Copy out every record below exactly as written, but leave out any pictures.

Stored items from a collection
---*---
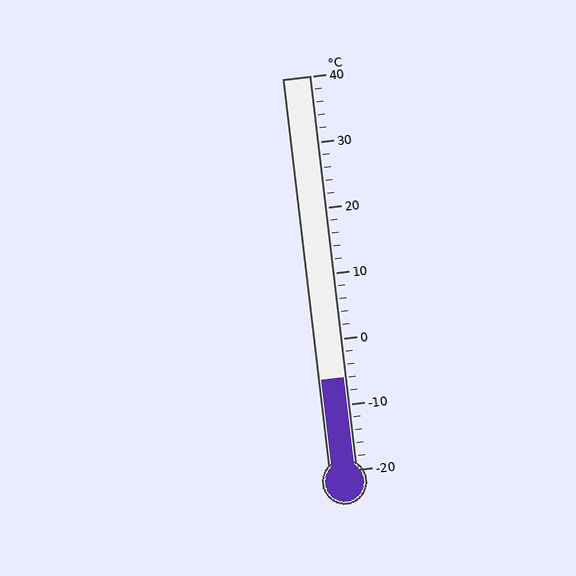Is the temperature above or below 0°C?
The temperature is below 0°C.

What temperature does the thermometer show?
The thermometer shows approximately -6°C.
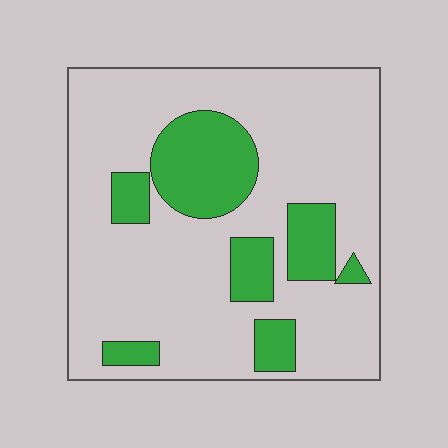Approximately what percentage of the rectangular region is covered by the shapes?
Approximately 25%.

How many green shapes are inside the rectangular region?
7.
---*---
◆ **Answer for this exercise**:
Is the temperature above or below 0°C?
The temperature is below 0°C.

What temperature does the thermometer show?
The thermometer shows approximately -6°C.
Approximately what percentage of the rectangular region is covered by the shapes?
Approximately 25%.

How many green shapes are inside the rectangular region?
7.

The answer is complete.